In your copy, leave out the pictures; write out all the data exactly.

**Excerpted data**
** BEGIN **
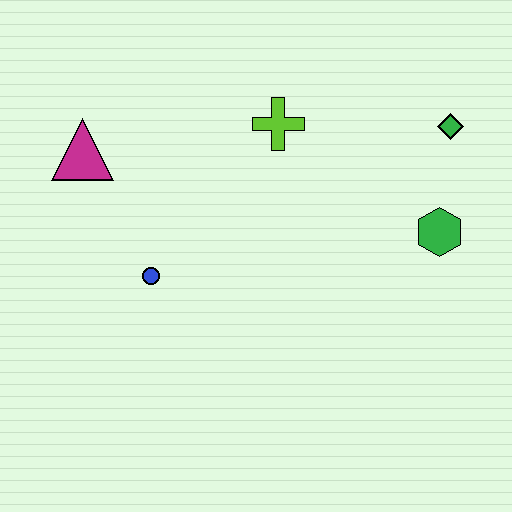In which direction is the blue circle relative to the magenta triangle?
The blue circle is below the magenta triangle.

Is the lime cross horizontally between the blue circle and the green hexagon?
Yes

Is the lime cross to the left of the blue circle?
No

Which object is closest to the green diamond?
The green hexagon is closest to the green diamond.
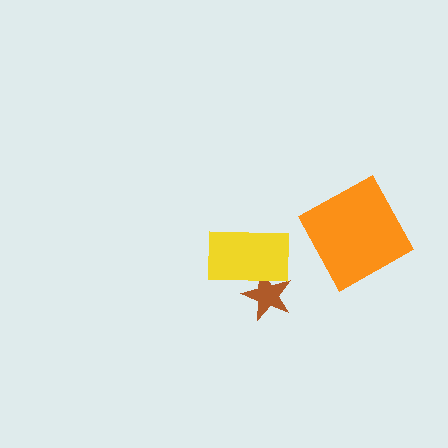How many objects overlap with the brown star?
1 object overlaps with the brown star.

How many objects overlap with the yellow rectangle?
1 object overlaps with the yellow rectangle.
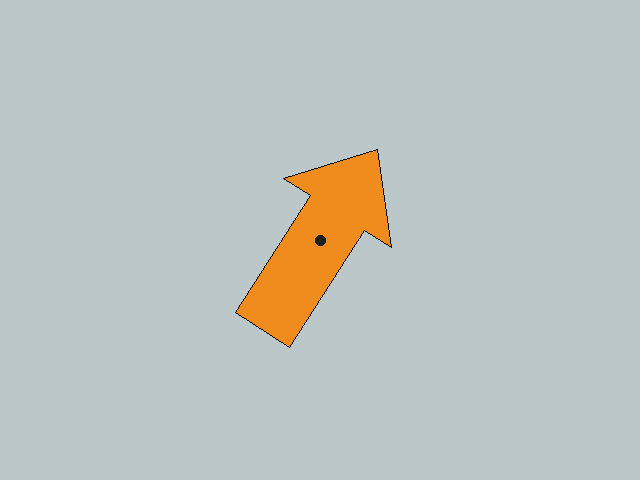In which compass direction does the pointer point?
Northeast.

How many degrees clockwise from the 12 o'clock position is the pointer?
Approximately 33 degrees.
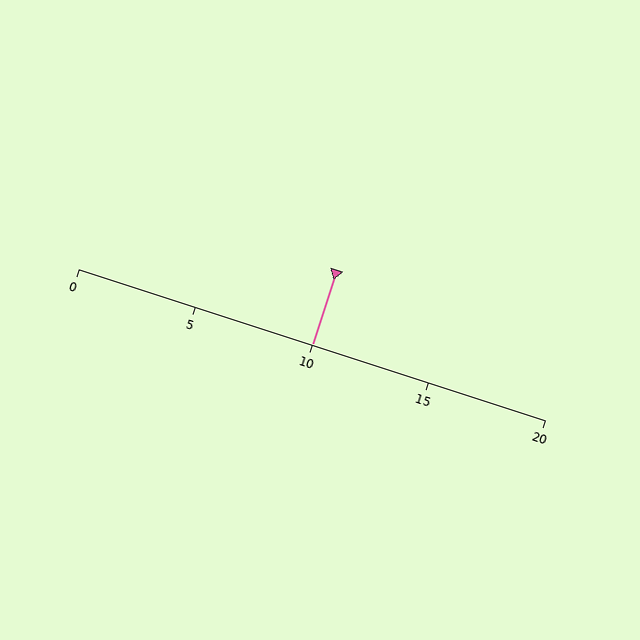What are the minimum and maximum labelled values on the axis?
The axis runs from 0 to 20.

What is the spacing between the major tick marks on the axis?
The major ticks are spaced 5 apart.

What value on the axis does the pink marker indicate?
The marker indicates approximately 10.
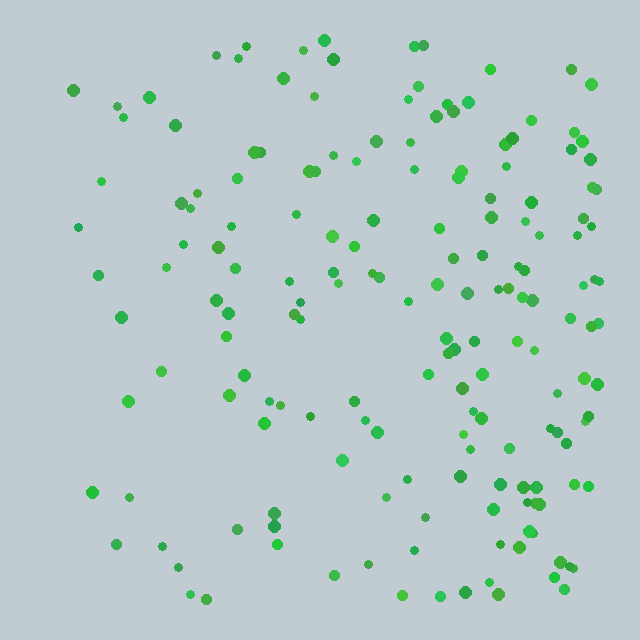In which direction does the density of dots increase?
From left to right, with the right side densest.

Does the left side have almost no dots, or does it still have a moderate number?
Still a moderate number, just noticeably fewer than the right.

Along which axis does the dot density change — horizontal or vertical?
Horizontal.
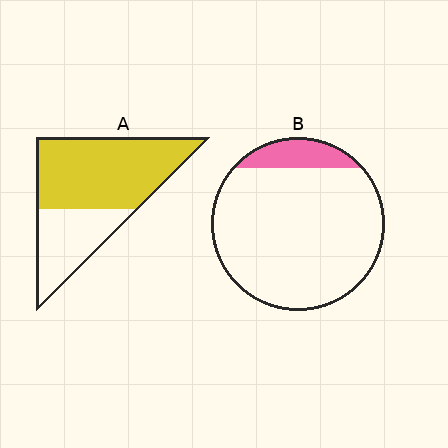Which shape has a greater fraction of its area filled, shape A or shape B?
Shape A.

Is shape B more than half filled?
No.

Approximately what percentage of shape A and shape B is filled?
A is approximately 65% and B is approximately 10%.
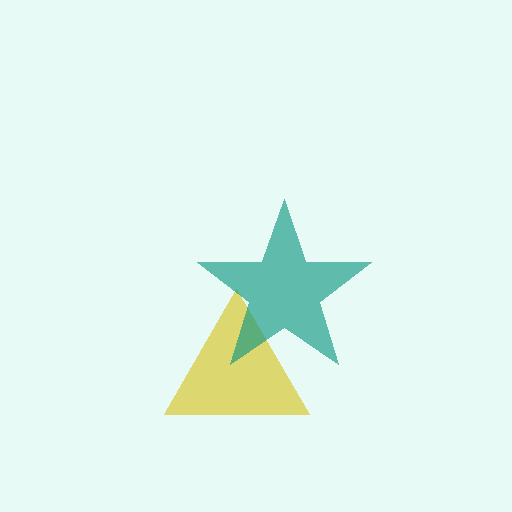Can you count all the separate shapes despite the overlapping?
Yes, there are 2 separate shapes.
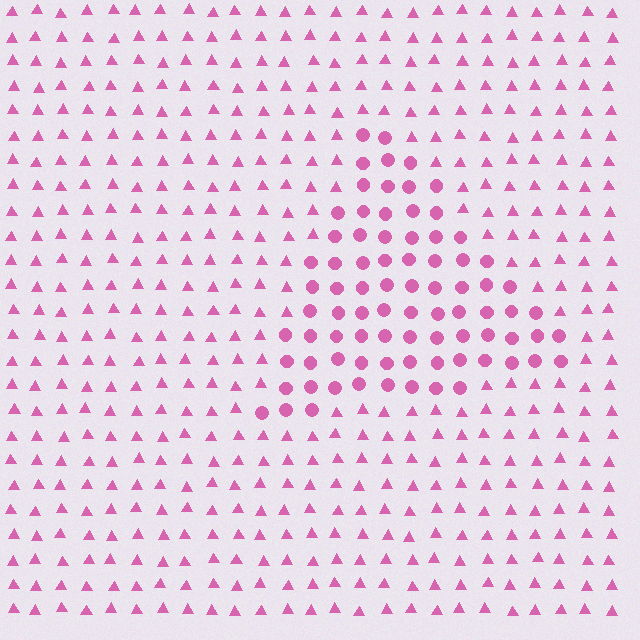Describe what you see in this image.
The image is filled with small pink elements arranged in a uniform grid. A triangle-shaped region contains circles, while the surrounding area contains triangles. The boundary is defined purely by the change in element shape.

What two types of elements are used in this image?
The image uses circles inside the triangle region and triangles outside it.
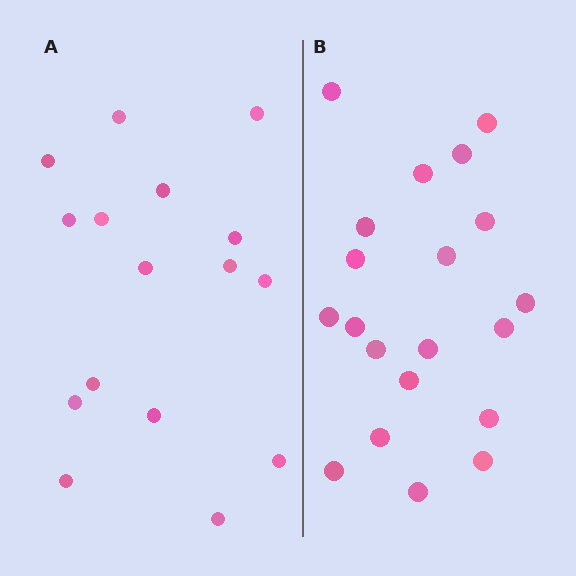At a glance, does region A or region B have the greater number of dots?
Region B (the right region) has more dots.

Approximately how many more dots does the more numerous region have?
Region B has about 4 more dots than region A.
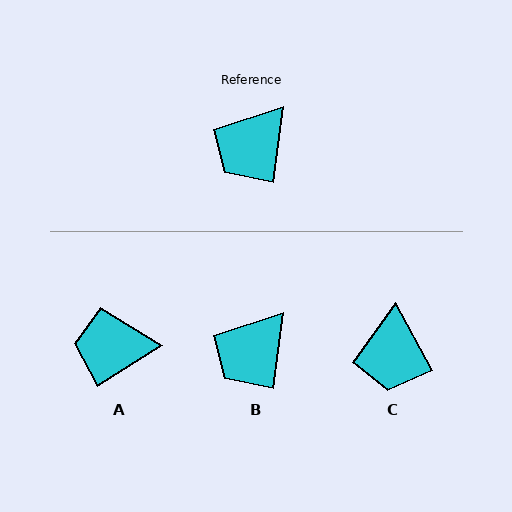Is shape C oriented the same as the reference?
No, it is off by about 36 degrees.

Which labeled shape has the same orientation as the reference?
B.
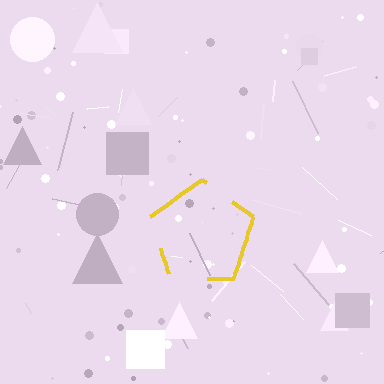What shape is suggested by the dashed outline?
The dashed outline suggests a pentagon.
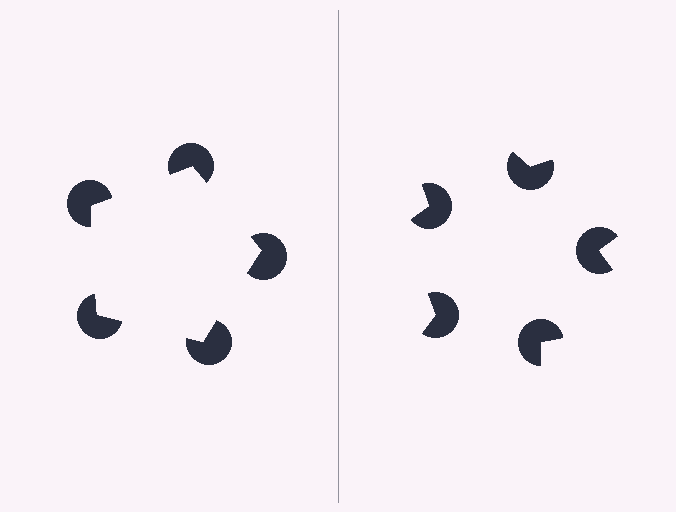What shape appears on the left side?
** END **
**Result below**
In which direction is the blue circle relative to the magenta triangle?
The blue circle is below the magenta triangle.

Is the lime cross horizontally between the blue circle and the green hexagon?
Yes

Is the lime cross to the left of the blue circle?
No

Which object is closest to the green diamond?
The green hexagon is closest to the green diamond.
How many objects overlap with the brown star?
1 object overlaps with the brown star.

How many objects overlap with the yellow rectangle?
1 object overlaps with the yellow rectangle.
In which compass direction does the pointer point?
Northeast.

How many degrees clockwise from the 12 o'clock position is the pointer?
Approximately 33 degrees.
What are the minimum and maximum labelled values on the axis?
The axis runs from 0 to 20.

What is the spacing between the major tick marks on the axis?
The major ticks are spaced 5 apart.

What value on the axis does the pink marker indicate?
The marker indicates approximately 10.
In which direction does the density of dots increase?
From left to right, with the right side densest.

Does the left side have almost no dots, or does it still have a moderate number?
Still a moderate number, just noticeably fewer than the right.

Along which axis does the dot density change — horizontal or vertical?
Horizontal.
Which shape has a greater fraction of its area filled, shape A or shape B?
Shape A.

Is shape B more than half filled?
No.

Approximately what percentage of shape A and shape B is filled?
A is approximately 65% and B is approximately 10%.
Can you count all the separate shapes despite the overlapping?
Yes, there are 2 separate shapes.
Describe what you see in this image.
The image is filled with small pink elements arranged in a uniform grid. A triangle-shaped region contains circles, while the surrounding area contains triangles. The boundary is defined purely by the change in element shape.

What two types of elements are used in this image?
The image uses circles inside the triangle region and triangles outside it.
At a glance, does region A or region B have the greater number of dots?
Region B (the right region) has more dots.

Approximately how many more dots does the more numerous region have?
Region B has about 4 more dots than region A.
Is shape C oriented the same as the reference?
No, it is off by about 36 degrees.

Which labeled shape has the same orientation as the reference?
B.
What shape is suggested by the dashed outline?
The dashed outline suggests a pentagon.
What shape appears on the left side?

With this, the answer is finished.